Written task
Can you return, unchanged, the lines from the one that contains "List all objects from largest to smallest." to the last line, with the pictures left out?

>> BEGIN Dataset entries

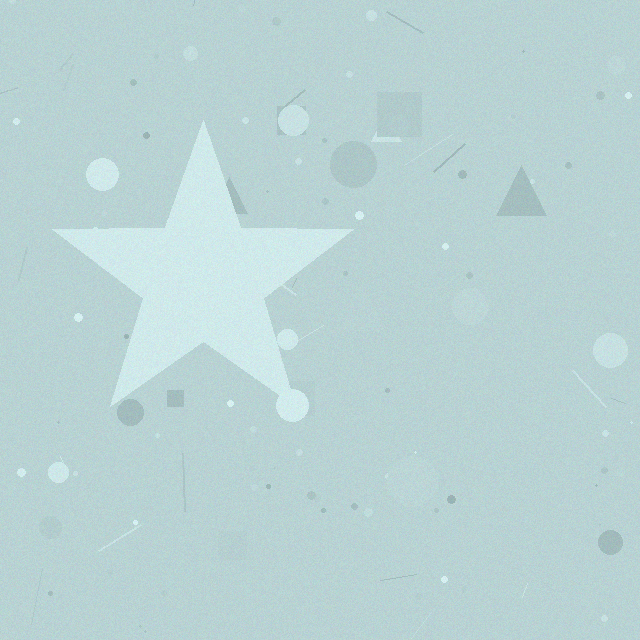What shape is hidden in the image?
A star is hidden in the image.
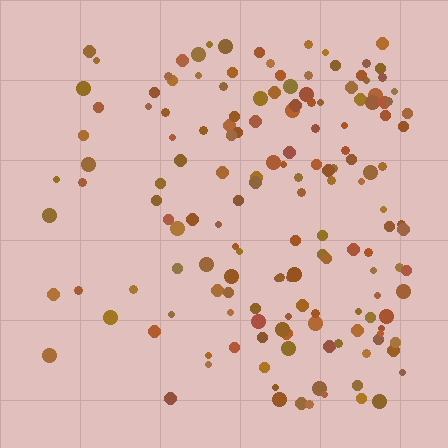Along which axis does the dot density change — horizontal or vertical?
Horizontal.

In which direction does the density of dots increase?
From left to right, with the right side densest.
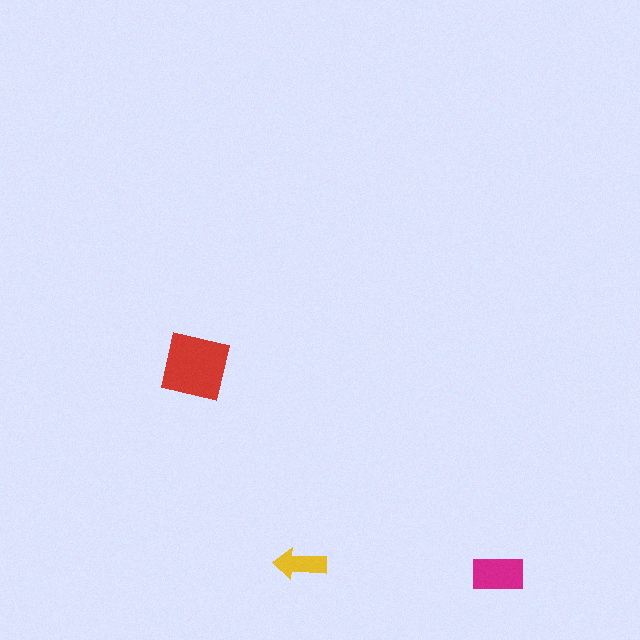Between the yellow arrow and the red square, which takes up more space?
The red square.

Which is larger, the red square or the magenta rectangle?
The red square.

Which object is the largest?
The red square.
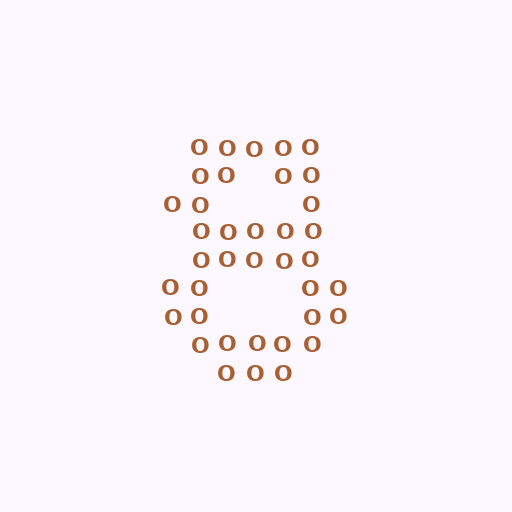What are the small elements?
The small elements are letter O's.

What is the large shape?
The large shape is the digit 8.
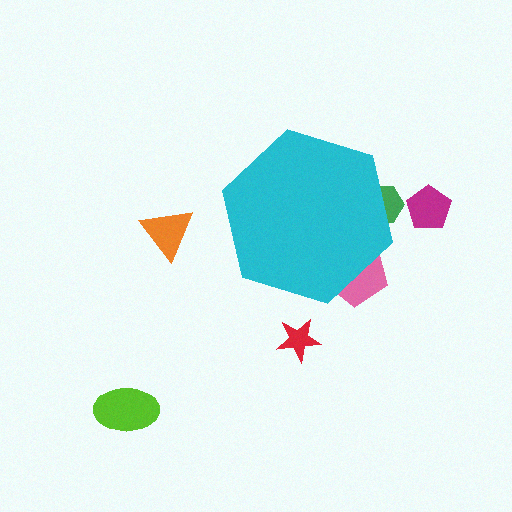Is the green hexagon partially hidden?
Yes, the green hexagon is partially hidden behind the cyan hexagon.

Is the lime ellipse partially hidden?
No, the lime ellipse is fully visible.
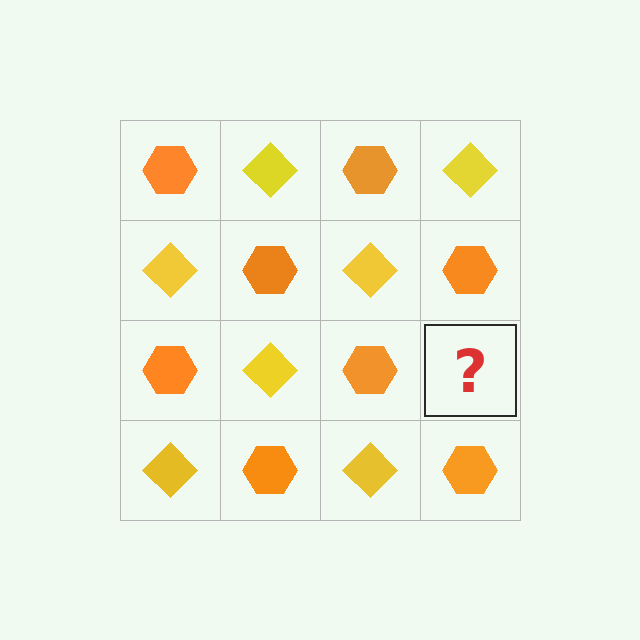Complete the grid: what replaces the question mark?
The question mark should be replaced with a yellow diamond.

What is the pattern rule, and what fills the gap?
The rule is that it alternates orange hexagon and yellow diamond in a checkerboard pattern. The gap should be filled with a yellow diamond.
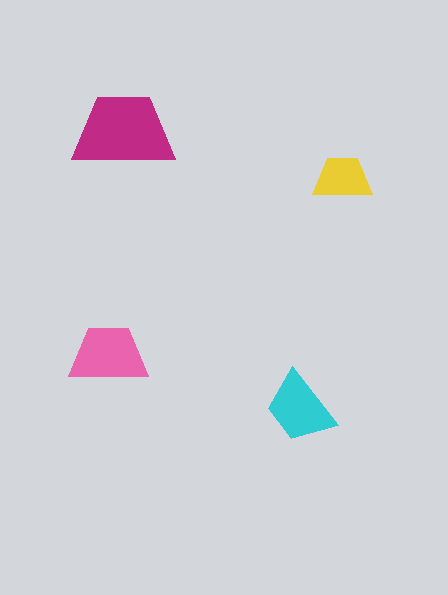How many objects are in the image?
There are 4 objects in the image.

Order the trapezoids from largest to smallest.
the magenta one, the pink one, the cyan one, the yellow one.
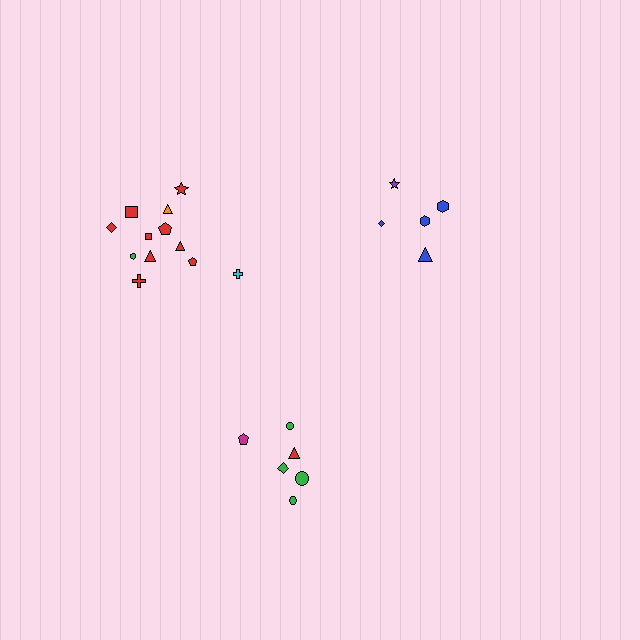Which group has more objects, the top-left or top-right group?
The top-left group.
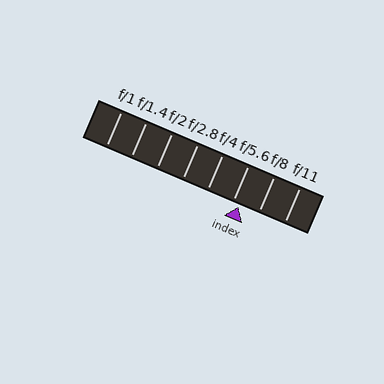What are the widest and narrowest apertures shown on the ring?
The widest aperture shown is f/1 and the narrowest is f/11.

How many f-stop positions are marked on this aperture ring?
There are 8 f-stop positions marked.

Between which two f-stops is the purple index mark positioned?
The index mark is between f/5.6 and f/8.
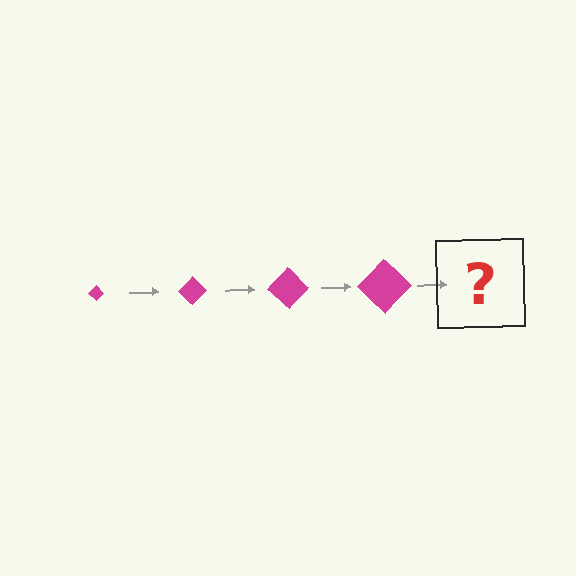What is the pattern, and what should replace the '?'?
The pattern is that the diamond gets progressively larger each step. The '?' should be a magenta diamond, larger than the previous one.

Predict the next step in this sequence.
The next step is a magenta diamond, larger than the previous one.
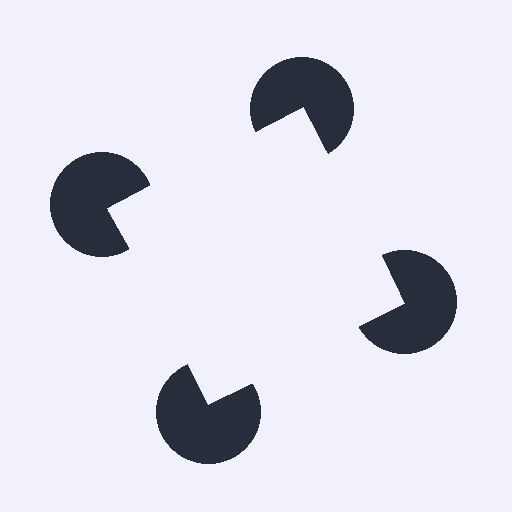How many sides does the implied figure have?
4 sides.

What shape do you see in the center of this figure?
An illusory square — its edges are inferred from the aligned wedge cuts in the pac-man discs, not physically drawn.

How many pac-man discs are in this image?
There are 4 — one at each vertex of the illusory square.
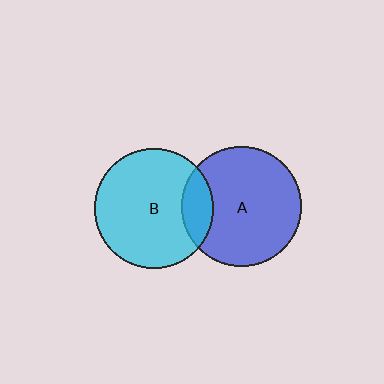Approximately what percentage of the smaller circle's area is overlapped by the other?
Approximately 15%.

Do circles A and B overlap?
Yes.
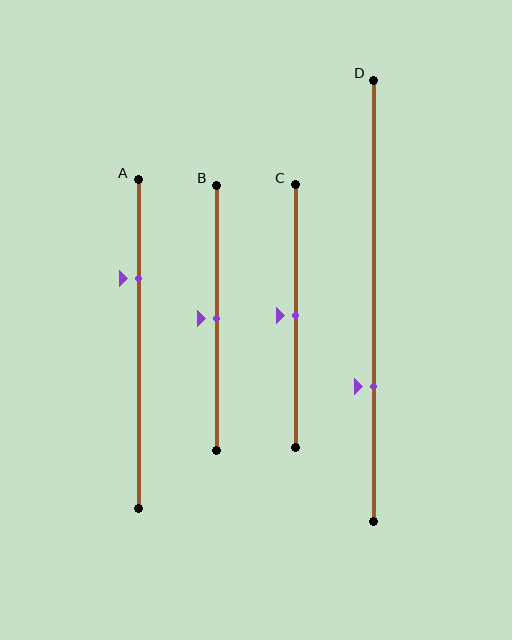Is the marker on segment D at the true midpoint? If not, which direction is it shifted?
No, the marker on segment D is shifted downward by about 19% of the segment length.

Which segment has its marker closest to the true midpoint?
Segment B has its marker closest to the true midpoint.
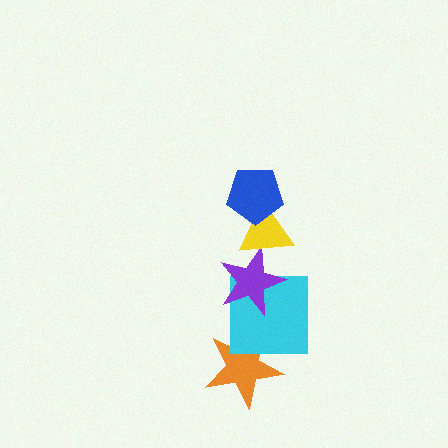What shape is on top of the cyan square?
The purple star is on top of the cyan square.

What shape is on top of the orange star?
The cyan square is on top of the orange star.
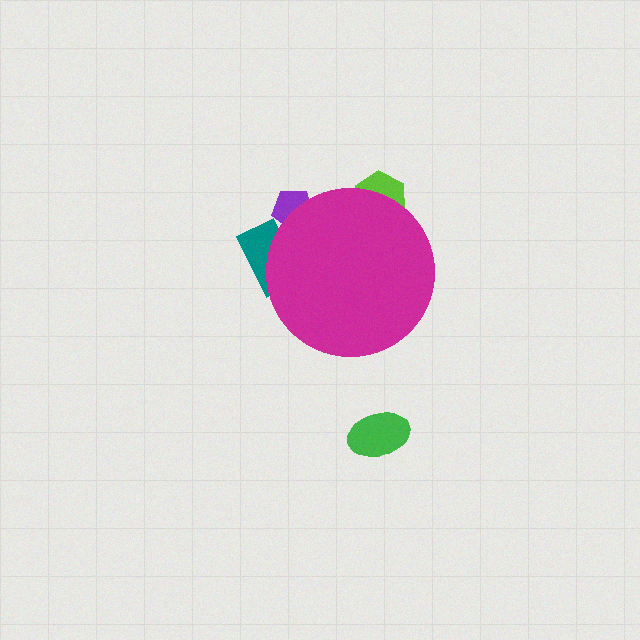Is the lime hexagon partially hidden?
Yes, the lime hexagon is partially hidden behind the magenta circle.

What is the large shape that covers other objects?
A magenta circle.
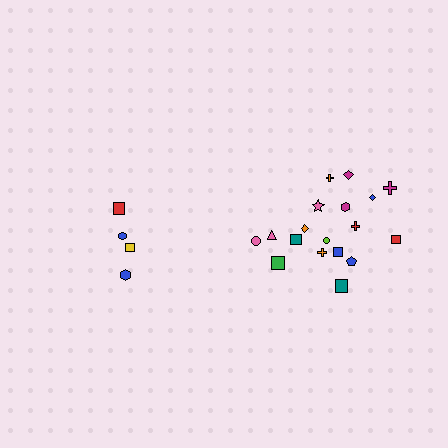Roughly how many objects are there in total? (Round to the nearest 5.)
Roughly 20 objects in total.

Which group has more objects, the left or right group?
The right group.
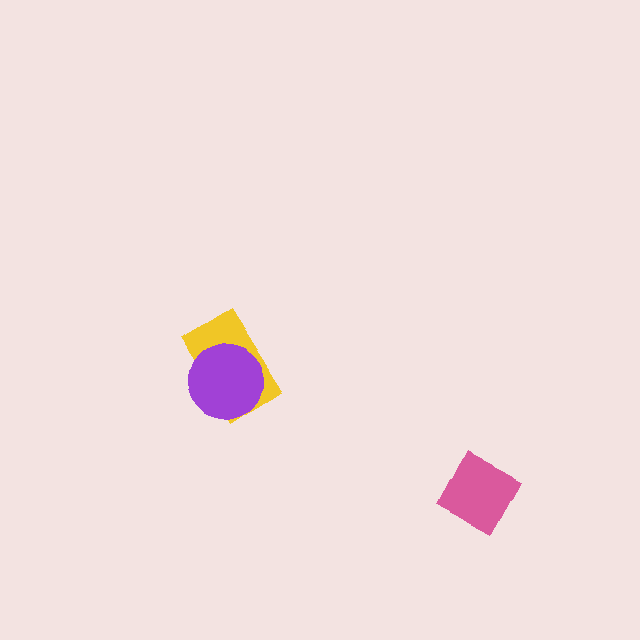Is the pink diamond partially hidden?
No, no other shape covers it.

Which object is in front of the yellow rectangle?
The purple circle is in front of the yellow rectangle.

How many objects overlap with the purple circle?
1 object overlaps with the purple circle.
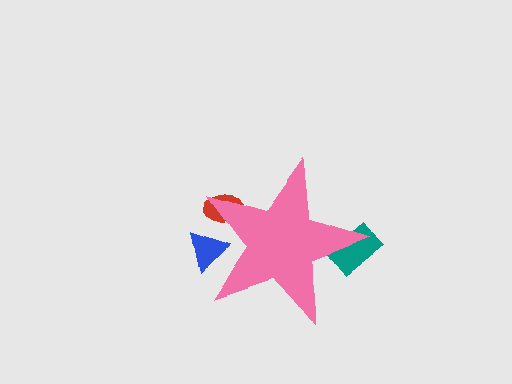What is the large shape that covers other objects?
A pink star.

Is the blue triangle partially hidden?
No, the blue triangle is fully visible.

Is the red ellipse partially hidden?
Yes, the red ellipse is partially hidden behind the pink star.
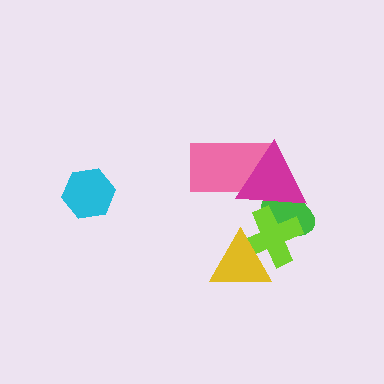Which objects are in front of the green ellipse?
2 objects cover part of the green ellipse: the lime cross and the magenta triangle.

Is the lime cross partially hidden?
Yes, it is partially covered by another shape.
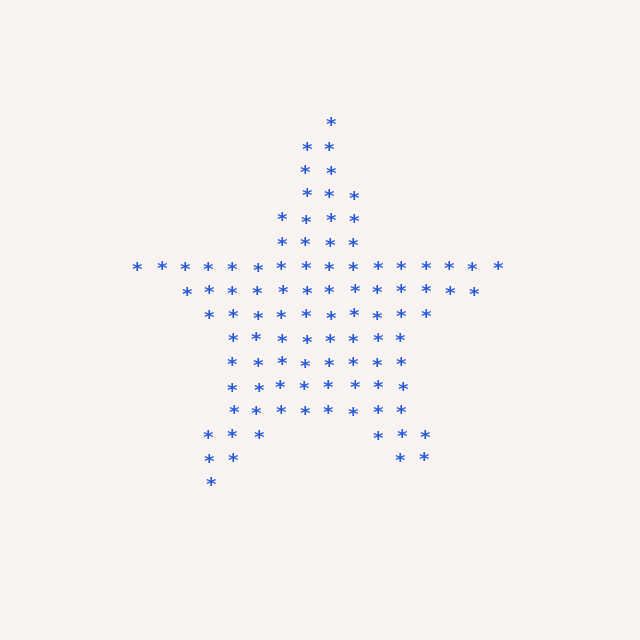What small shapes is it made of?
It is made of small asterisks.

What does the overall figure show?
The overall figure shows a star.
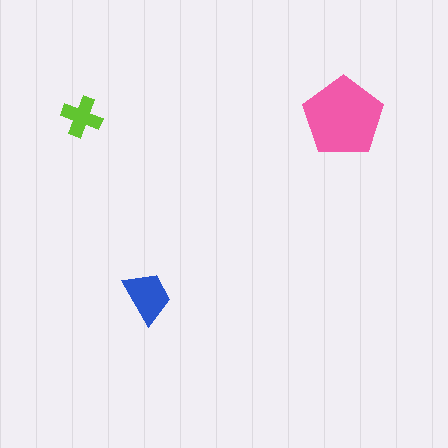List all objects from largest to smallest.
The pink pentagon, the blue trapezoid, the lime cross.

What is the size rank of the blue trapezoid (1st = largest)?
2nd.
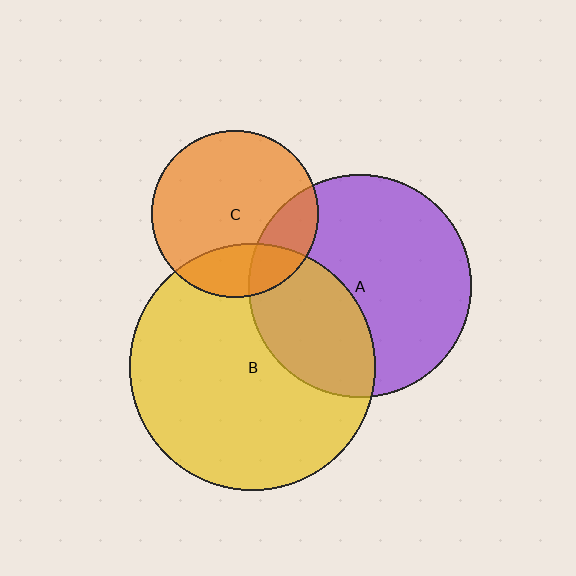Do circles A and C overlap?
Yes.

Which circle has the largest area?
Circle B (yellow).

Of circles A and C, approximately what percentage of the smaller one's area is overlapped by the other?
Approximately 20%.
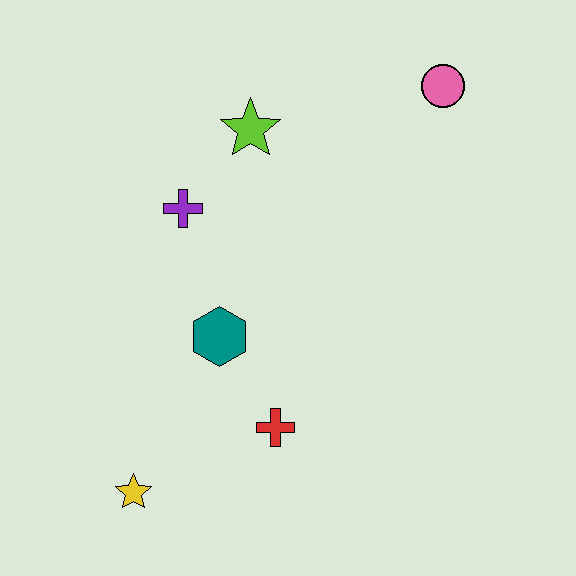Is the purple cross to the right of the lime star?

>> END Dataset entries

Final result
List all objects from largest to smallest.
The pink pentagon, the blue trapezoid, the lime cross.

What is the size rank of the blue trapezoid (1st = largest)?
2nd.
Do circles A and C overlap?
Yes.

Which circle has the largest area?
Circle B (yellow).

Of circles A and C, approximately what percentage of the smaller one's area is overlapped by the other?
Approximately 20%.
Is the purple cross to the right of the lime star?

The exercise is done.